BEGIN Entries supplied

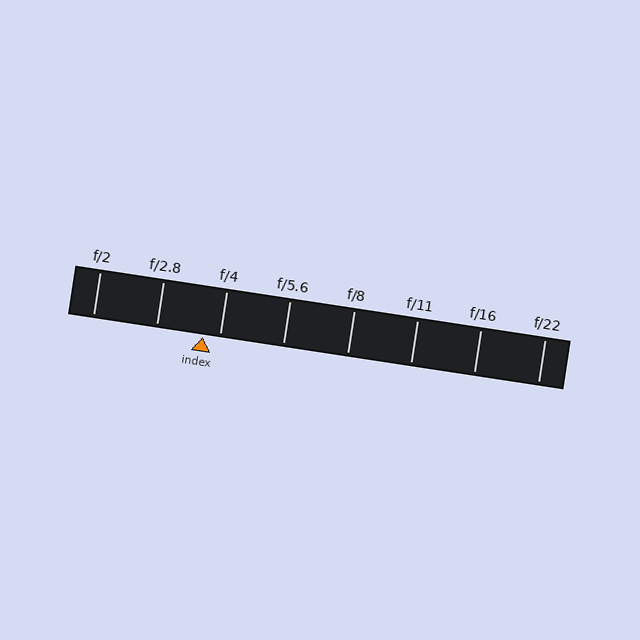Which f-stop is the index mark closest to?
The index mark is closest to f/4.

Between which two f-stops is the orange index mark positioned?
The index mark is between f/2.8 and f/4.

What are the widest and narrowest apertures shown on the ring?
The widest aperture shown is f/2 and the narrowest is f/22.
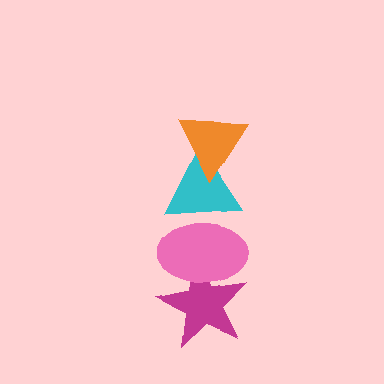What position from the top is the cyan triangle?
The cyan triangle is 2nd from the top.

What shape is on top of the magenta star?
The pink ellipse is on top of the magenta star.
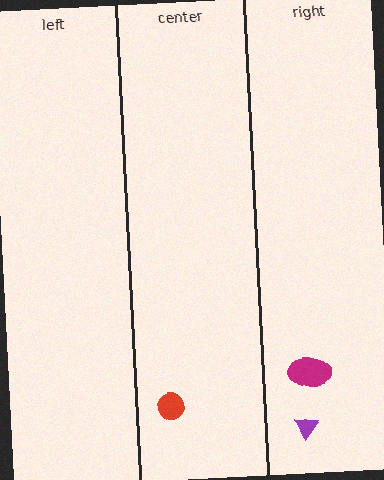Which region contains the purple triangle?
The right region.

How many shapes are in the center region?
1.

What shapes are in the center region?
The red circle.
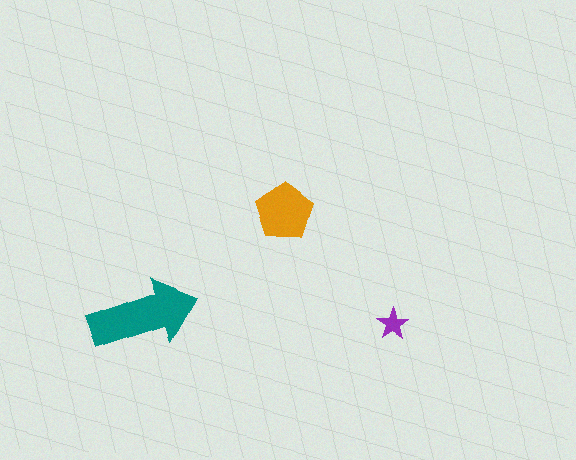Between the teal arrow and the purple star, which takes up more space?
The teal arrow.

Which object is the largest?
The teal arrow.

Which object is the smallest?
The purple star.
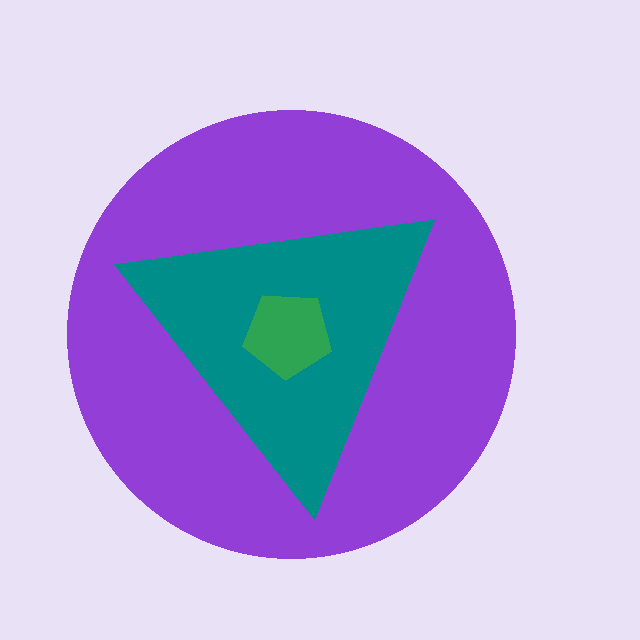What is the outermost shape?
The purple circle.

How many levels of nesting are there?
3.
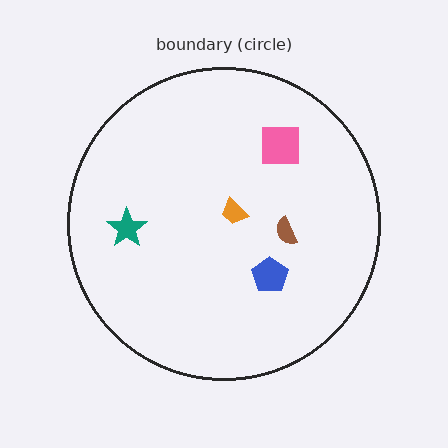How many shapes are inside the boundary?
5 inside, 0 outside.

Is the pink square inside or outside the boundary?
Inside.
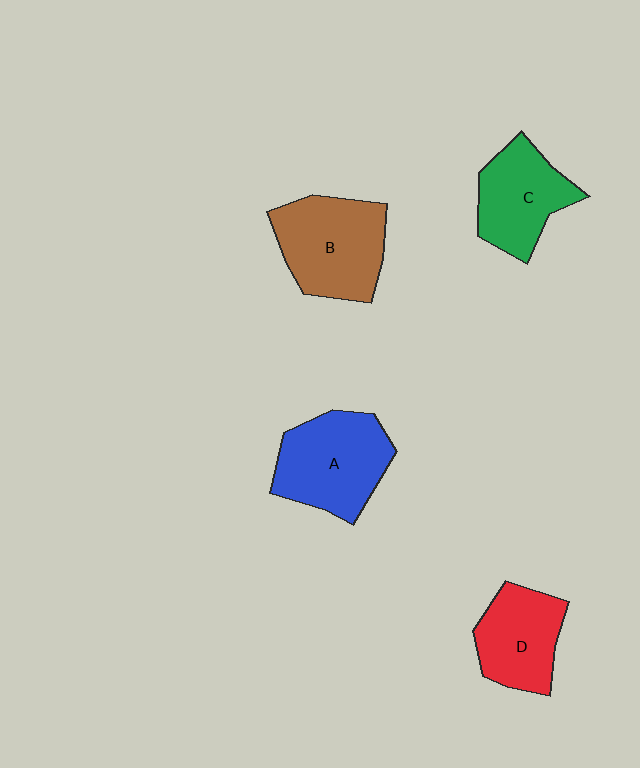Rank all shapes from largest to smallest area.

END Entries supplied

• The problem
Write out each line again precisely as it appears, skipping every picture.

• Output for this exercise
Which f-stop is the index mark closest to?
The index mark is closest to f/4.

Between which two f-stops is the orange index mark positioned?
The index mark is between f/2.8 and f/4.

What are the widest and narrowest apertures shown on the ring?
The widest aperture shown is f/2 and the narrowest is f/22.
What position from the top is the cyan triangle?
The cyan triangle is 2nd from the top.

What shape is on top of the magenta star?
The pink ellipse is on top of the magenta star.
Which region contains the purple triangle?
The right region.

How many shapes are in the center region?
1.

What shapes are in the center region?
The red circle.
Between the teal arrow and the purple star, which takes up more space?
The teal arrow.

Which object is the largest?
The teal arrow.

Which object is the smallest?
The purple star.
What is the outermost shape?
The purple circle.

How many levels of nesting are there?
3.
How many shapes are inside the boundary?
5 inside, 0 outside.

Is the pink square inside or outside the boundary?
Inside.
Rank all shapes from largest to smallest area.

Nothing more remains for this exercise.